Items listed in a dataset
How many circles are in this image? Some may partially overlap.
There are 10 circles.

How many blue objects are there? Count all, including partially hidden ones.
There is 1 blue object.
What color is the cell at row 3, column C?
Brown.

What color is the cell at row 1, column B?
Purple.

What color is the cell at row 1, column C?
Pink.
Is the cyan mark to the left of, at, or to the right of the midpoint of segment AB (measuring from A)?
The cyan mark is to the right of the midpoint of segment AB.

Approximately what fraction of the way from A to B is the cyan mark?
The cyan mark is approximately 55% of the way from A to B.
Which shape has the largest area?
==
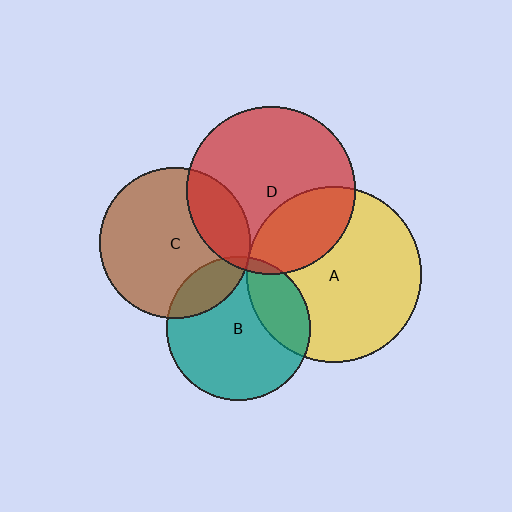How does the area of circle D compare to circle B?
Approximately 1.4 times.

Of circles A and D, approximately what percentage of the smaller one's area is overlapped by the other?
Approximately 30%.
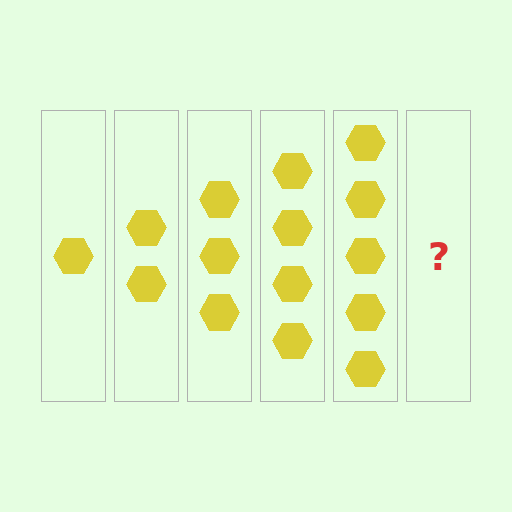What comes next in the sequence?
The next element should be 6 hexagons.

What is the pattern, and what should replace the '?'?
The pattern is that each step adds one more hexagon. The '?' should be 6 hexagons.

### EXERCISE OBJECTIVE
Return, unchanged, the run of lines above that opens with the line containing "Is the cyan mark to" and closes with the line containing "Which shape has the largest area?". Include both.

### EXPECTED ANSWER
Is the cyan mark to the left of, at, or to the right of the midpoint of segment AB (measuring from A)?
The cyan mark is to the right of the midpoint of segment AB.

Approximately what fraction of the way from A to B is the cyan mark?
The cyan mark is approximately 55% of the way from A to B.
Which shape has the largest area?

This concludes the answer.